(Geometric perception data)
^^^^^^^^^^^^^^^^

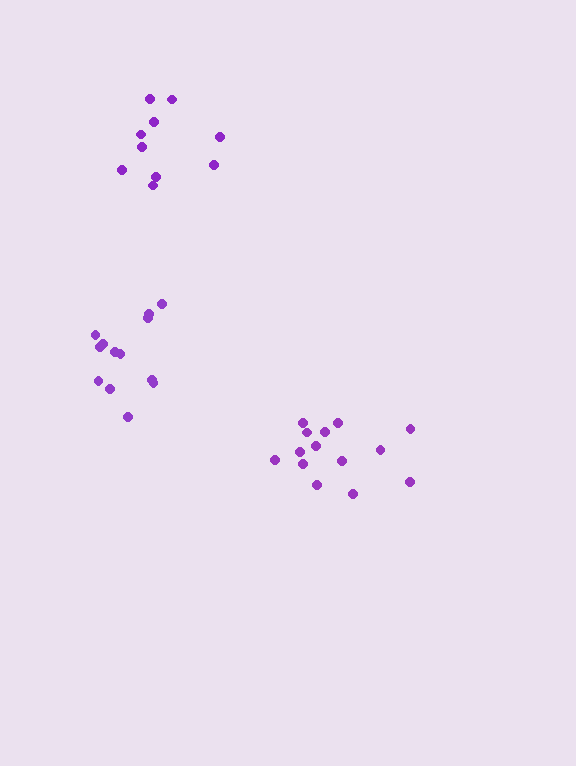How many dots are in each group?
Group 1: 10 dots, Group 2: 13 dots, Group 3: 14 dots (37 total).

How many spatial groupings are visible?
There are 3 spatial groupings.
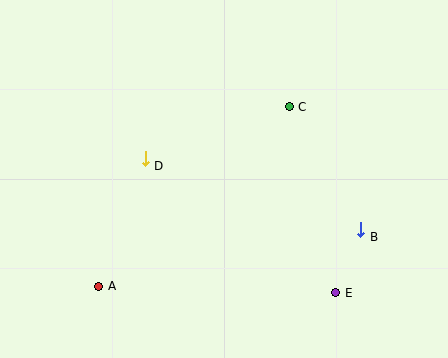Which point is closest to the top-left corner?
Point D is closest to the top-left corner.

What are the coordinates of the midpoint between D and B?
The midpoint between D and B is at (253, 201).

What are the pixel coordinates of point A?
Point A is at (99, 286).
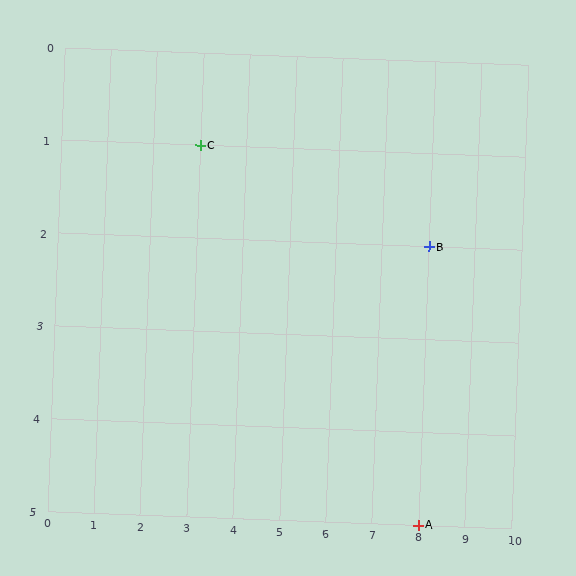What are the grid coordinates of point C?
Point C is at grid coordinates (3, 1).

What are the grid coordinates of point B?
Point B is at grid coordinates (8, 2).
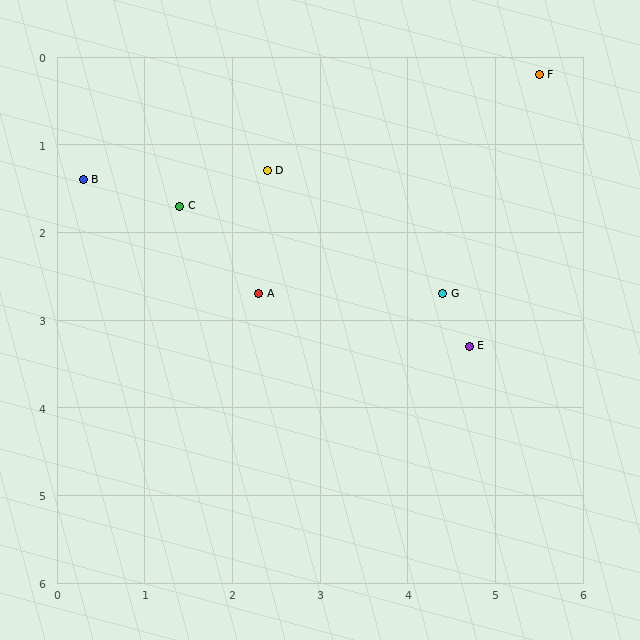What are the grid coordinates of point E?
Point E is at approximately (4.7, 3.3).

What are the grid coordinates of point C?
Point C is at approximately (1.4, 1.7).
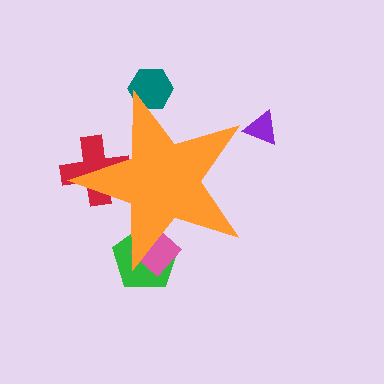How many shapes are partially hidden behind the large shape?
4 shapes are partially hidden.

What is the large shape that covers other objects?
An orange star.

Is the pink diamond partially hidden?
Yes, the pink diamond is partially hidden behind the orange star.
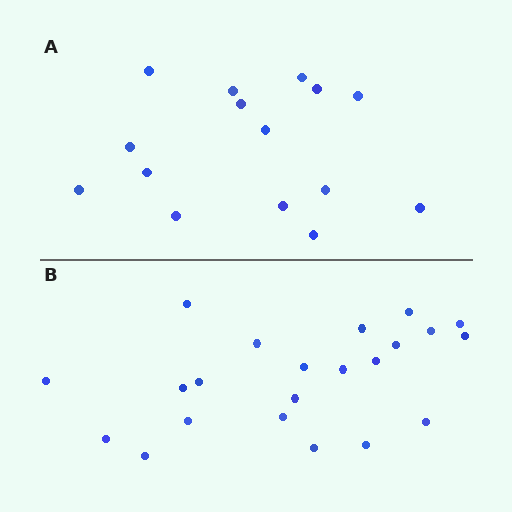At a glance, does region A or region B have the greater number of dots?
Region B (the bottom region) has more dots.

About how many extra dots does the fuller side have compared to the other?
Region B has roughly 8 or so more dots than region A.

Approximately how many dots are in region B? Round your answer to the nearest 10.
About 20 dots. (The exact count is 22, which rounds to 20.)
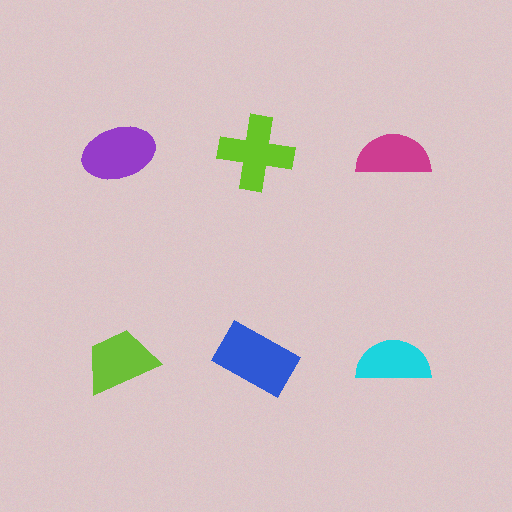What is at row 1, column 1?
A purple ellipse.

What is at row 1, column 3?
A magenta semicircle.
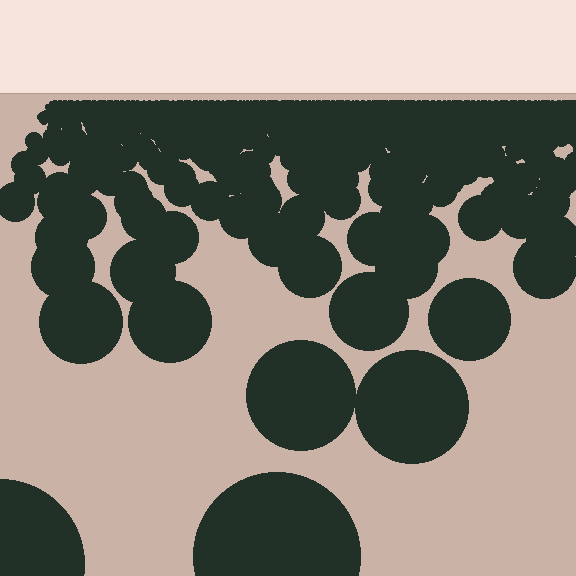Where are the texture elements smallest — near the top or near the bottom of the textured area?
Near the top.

^^^^^^^^^^^^^^^^

The task |
Do not include the pictures. Quote only the lines from the line with "About how many" through the end of the material, both ends included, exactly.

Output below |
About how many extra dots does the fuller side have compared to the other?
Region B has roughly 8 or so more dots than region A.

Approximately how many dots are in region B? Round your answer to the nearest 10.
About 20 dots. (The exact count is 22, which rounds to 20.)
What is at row 1, column 1?
A purple ellipse.

What is at row 1, column 3?
A magenta semicircle.
Where are the texture elements smallest — near the top or near the bottom of the textured area?
Near the top.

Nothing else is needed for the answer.